In the entries that follow, the lines from the one with "Is the cyan circle below the lime square?" through the one with "What color is the cell at row 2, column C?" are the ones to write out, exactly and with both ends included. Nothing else should appear.

> [Dataset records]
.....

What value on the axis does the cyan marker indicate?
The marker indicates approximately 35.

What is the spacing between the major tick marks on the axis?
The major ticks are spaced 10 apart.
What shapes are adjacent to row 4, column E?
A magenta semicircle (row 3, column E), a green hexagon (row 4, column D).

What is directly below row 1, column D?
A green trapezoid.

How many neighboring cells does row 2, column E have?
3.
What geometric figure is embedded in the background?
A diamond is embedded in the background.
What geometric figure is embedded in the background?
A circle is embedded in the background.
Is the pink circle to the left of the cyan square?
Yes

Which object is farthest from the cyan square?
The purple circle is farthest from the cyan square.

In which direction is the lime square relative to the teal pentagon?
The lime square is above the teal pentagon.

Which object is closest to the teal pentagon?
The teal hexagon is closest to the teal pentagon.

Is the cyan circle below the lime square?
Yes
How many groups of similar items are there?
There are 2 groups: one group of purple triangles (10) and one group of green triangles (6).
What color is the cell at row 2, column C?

.....

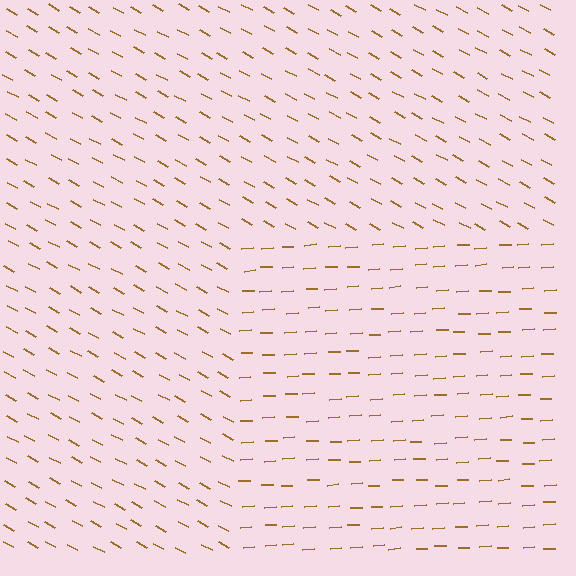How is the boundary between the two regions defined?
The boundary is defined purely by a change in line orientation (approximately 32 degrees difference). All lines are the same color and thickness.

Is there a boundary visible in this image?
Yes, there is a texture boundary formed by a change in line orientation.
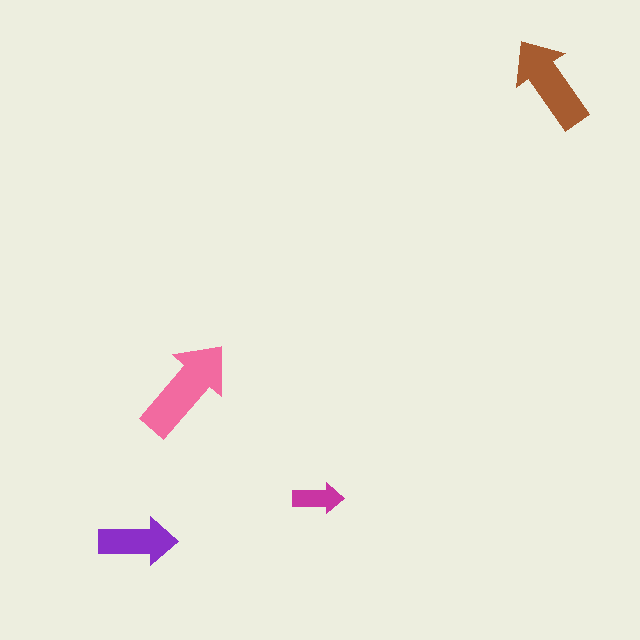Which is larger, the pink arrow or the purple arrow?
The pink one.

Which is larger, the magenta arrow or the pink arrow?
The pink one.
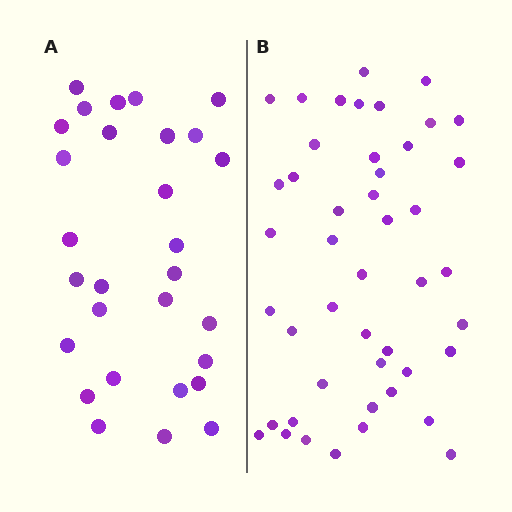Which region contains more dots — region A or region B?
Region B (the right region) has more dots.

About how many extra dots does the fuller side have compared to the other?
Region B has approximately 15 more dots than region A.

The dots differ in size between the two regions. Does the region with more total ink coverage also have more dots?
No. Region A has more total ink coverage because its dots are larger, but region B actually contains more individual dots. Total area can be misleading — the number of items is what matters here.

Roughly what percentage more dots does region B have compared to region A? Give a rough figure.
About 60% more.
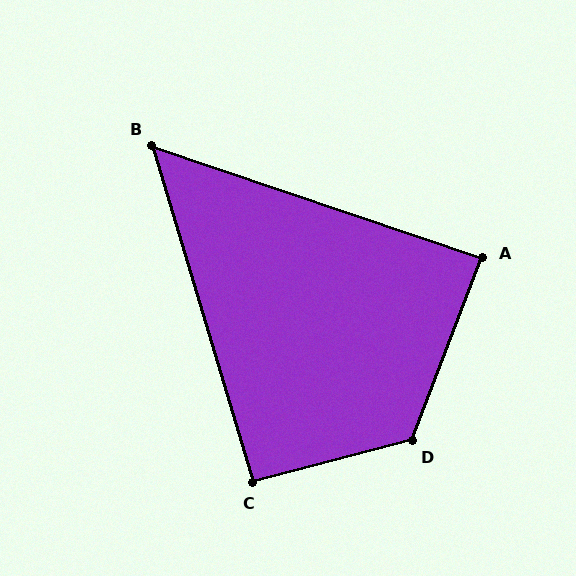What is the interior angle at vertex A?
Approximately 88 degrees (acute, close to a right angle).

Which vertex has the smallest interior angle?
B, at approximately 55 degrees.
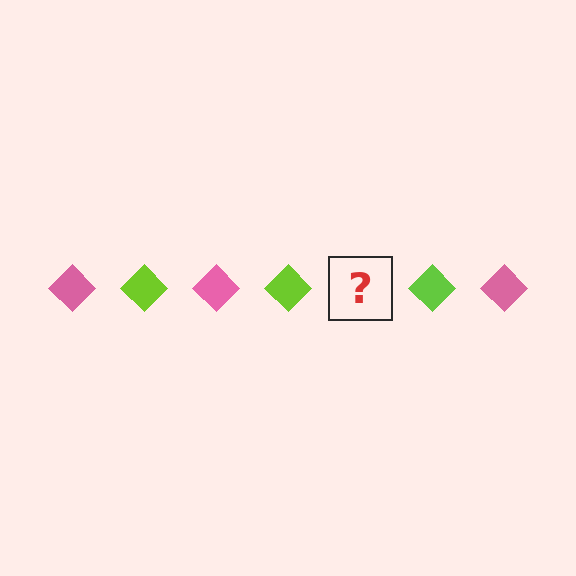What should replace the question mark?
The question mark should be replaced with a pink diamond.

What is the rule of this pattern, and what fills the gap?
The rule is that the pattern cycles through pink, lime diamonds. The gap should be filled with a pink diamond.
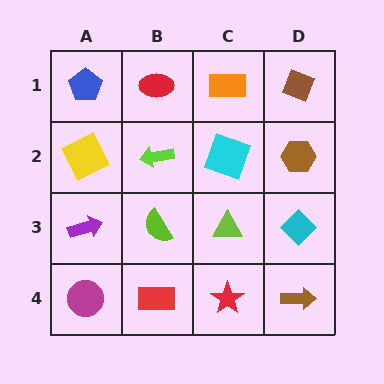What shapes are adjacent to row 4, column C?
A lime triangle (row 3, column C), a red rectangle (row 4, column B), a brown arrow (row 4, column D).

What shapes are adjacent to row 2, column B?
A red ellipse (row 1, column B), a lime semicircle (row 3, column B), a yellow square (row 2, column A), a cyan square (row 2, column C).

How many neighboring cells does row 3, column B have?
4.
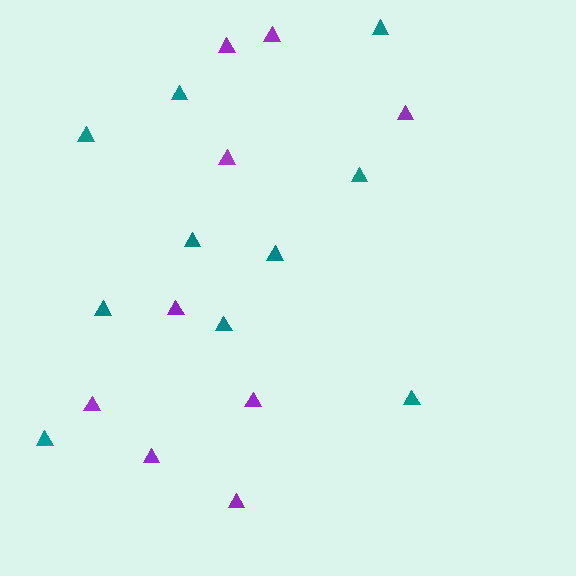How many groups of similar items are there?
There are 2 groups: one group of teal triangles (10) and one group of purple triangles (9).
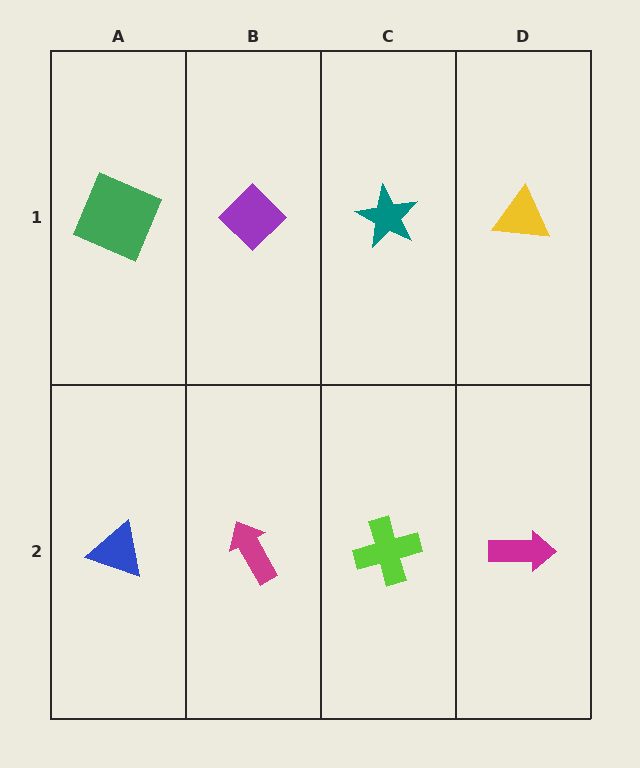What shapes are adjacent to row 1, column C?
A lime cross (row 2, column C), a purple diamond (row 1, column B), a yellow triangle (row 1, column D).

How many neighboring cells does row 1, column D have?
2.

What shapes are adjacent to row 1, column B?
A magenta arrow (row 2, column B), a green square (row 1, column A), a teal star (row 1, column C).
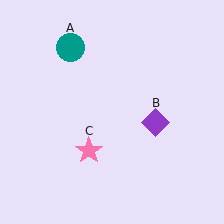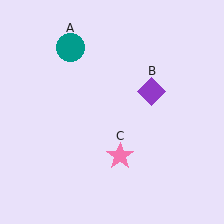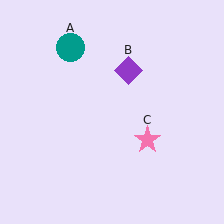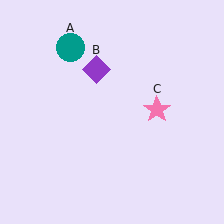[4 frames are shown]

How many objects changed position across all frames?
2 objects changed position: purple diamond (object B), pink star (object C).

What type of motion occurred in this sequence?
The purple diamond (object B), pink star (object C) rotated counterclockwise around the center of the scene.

.....

> [Solved problem]
Is the cyan circle below the lime square?
Yes
How many groups of similar items are there?
There are 2 groups: one group of purple triangles (10) and one group of green triangles (6).
What color is the cell at row 2, column C?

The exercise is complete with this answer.